#### [The problem]
Among the lines below, restate word for word only those from the line with "What is the" through the line with "What are the", with both end lines kept.

[Opening Records for processing section]

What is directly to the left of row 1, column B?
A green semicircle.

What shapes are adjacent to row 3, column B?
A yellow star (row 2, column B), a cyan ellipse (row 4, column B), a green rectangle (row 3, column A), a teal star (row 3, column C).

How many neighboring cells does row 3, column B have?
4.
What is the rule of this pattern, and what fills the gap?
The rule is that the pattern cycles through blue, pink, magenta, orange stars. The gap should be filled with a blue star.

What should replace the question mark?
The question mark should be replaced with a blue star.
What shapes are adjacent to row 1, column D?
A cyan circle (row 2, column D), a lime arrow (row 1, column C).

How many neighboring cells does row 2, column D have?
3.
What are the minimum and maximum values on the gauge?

[Closing Records for processing section]
[Opening Records for processing section]

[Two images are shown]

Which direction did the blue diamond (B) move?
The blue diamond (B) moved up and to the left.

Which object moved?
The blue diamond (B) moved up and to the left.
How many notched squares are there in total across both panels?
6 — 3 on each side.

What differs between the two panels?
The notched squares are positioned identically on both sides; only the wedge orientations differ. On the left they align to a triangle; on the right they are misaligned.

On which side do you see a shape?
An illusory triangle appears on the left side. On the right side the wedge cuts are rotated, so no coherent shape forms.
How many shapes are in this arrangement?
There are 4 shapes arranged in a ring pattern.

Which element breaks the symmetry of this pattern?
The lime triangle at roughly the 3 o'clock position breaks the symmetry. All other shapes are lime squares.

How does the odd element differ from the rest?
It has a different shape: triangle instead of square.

[Closing Records for processing section]

#### [Solution to this task]
What is the rule of this pattern, and what fills the gap?
The rule is that the pattern cycles through blue, pink, magenta, orange stars. The gap should be filled with a blue star.

What should replace the question mark?
The question mark should be replaced with a blue star.
What shapes are adjacent to row 1, column D?
A cyan circle (row 2, column D), a lime arrow (row 1, column C).

How many neighboring cells does row 2, column D have?
3.
What are the minimum and maximum values on the gauge?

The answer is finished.